# SET TASK:
Copy all entries without alteration and skip the pictures they hold.

[Entries on shapes shown in images]
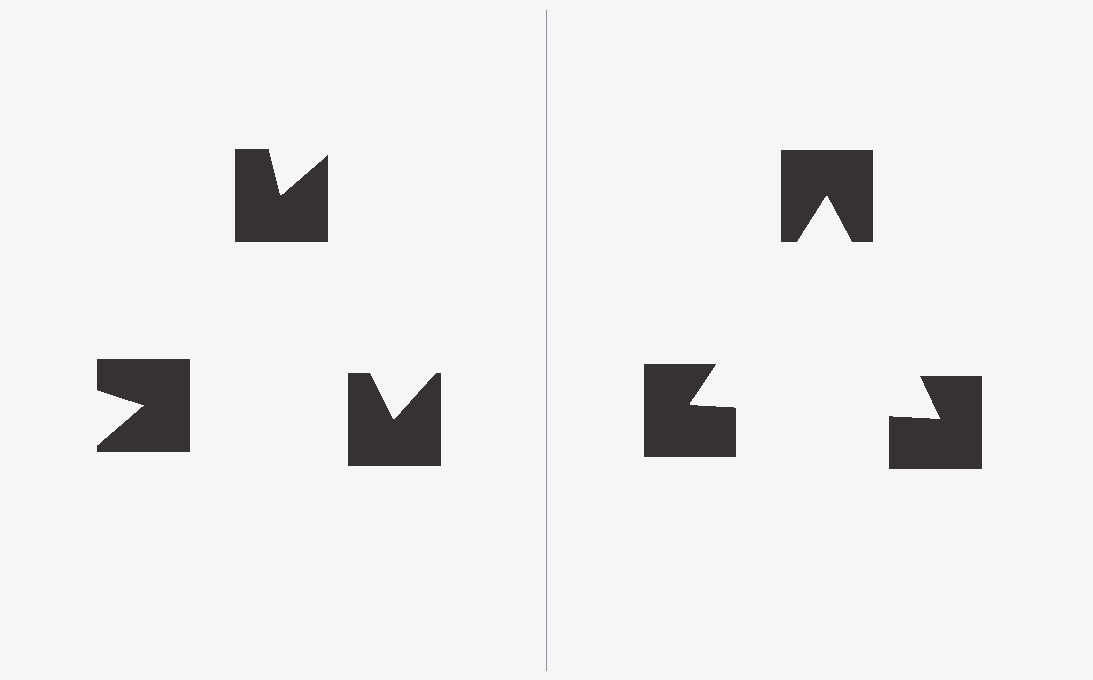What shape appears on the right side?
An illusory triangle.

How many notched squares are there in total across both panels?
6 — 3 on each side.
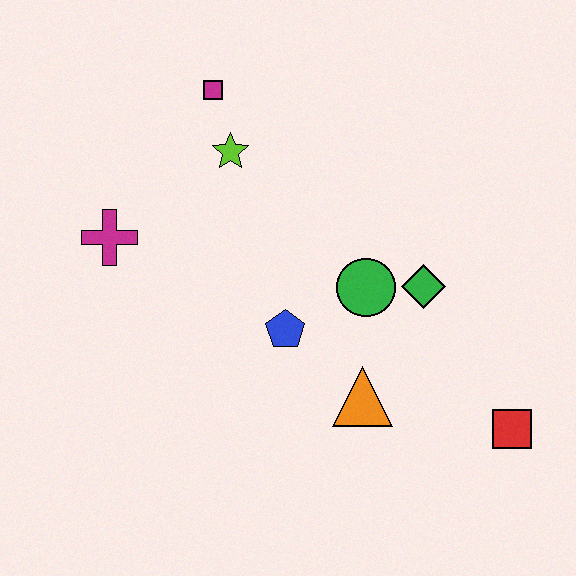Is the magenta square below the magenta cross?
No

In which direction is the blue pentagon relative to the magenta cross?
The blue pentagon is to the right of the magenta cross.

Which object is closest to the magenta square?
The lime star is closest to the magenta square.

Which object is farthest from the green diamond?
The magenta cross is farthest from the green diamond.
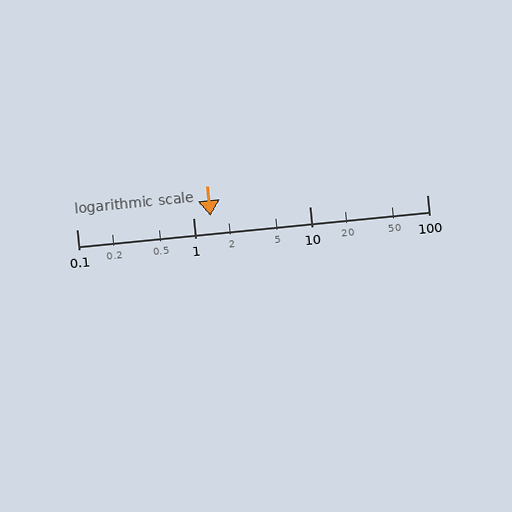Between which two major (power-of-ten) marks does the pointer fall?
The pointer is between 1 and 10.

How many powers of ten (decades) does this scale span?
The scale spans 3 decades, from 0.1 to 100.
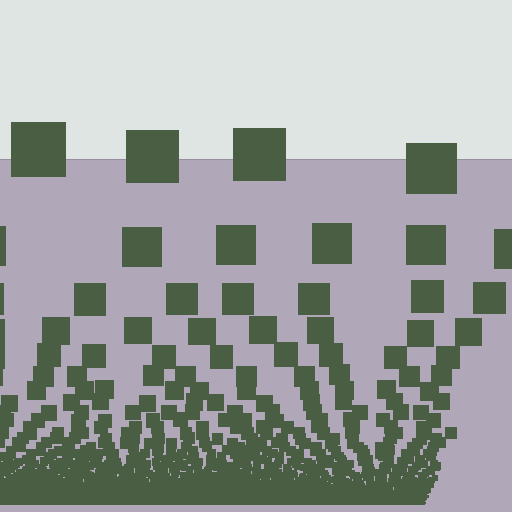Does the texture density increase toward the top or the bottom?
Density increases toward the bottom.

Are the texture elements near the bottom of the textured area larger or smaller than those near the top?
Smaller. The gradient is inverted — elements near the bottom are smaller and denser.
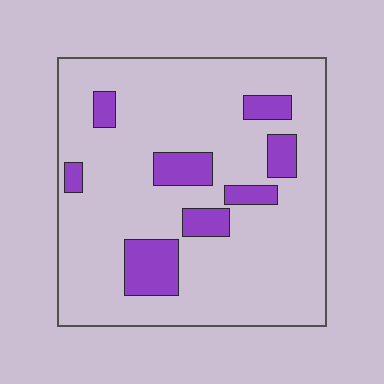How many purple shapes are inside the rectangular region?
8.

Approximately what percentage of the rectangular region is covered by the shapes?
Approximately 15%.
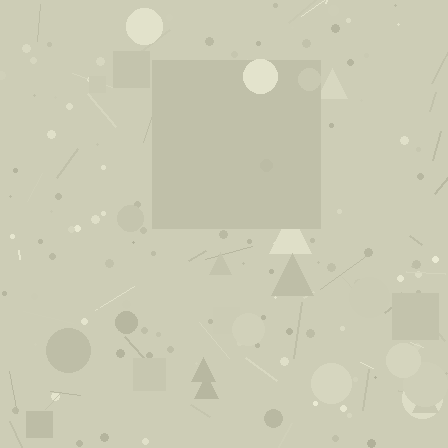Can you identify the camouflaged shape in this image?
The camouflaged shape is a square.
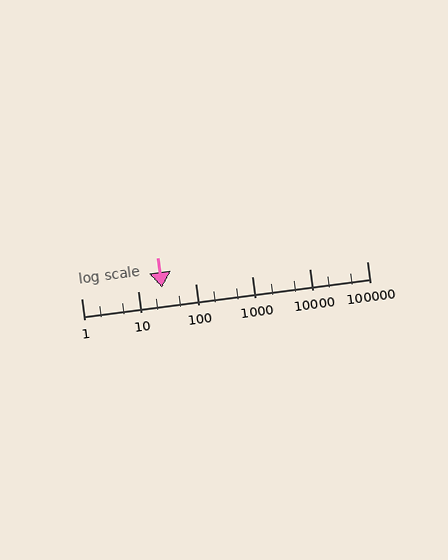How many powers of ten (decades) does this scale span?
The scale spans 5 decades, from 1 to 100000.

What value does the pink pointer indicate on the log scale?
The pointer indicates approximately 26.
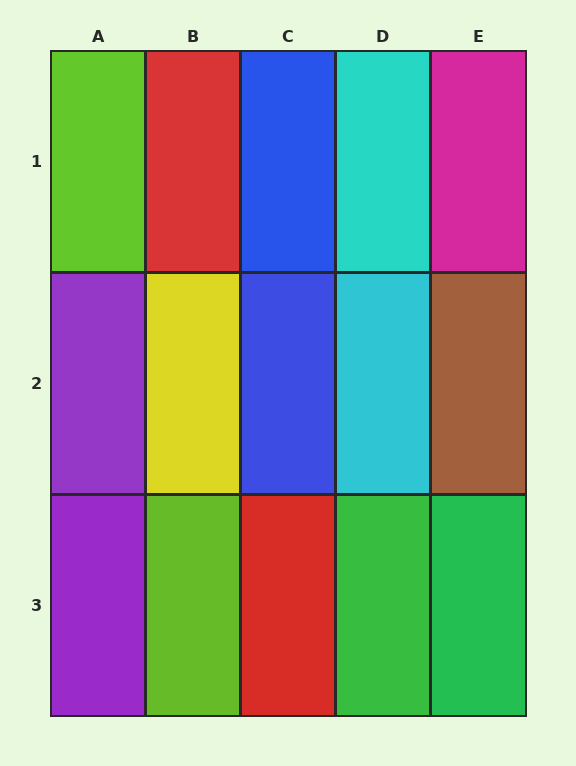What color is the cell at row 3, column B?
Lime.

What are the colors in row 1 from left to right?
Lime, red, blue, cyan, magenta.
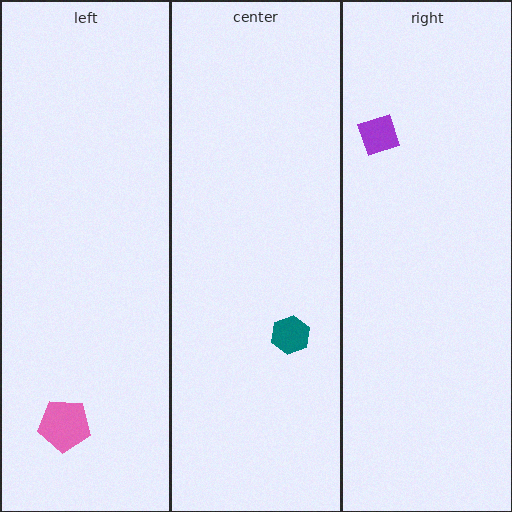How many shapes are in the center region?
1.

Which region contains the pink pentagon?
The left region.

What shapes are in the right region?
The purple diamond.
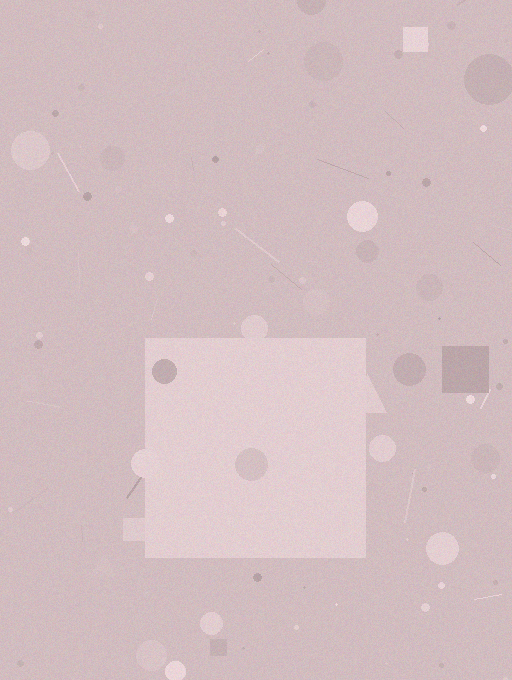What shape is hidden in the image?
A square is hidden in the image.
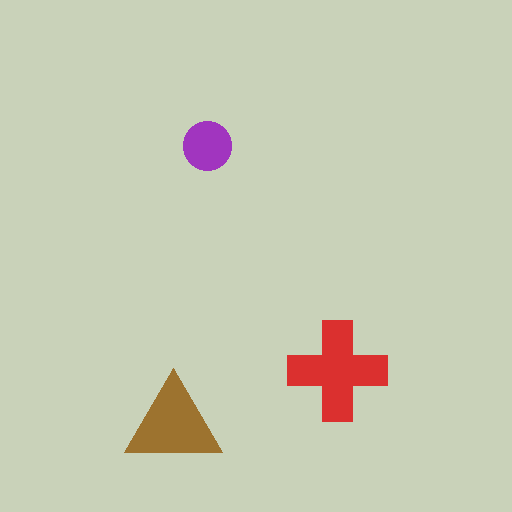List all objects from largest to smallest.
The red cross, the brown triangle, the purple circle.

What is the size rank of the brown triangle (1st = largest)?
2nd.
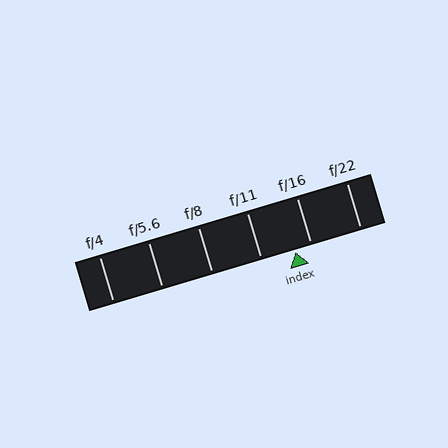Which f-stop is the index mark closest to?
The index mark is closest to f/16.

# EXPECTED ANSWER:
What shape appears on the right side?
An illusory triangle.

How many notched squares are there in total across both panels?
6 — 3 on each side.
Is the magenta square below the magenta cross?
No

In which direction is the blue pentagon relative to the magenta cross?
The blue pentagon is to the right of the magenta cross.

Which object is closest to the magenta square?
The lime star is closest to the magenta square.

Which object is farthest from the green diamond?
The magenta cross is farthest from the green diamond.
Between which two major (power-of-ten) marks does the pointer fall?
The pointer is between 1 and 10.

How many powers of ten (decades) does this scale span?
The scale spans 3 decades, from 0.1 to 100.
Does the texture density increase toward the top or the bottom?
Density increases toward the bottom.

Are the texture elements near the bottom of the textured area larger or smaller than those near the top?
Smaller. The gradient is inverted — elements near the bottom are smaller and denser.
How many purple shapes are inside the rectangular region?
8.

Approximately what percentage of the rectangular region is covered by the shapes?
Approximately 15%.
Can you identify the camouflaged shape in this image?
The camouflaged shape is a square.
How many powers of ten (decades) does this scale span?
The scale spans 5 decades, from 1 to 100000.

What value does the pink pointer indicate on the log scale?
The pointer indicates approximately 26.
What color is the cell at row 3, column B?
Lime.

What are the colors in row 1 from left to right?
Lime, red, blue, cyan, magenta.
How many shapes are in the center region?
1.

Which region contains the pink pentagon?
The left region.

What shapes are in the right region?
The purple diamond.
What shape is hidden in the image?
A square is hidden in the image.
List all objects from largest to smallest.
The red cross, the brown triangle, the purple circle.

What is the size rank of the brown triangle (1st = largest)?
2nd.
Which f-stop is the index mark closest to?
The index mark is closest to f/16.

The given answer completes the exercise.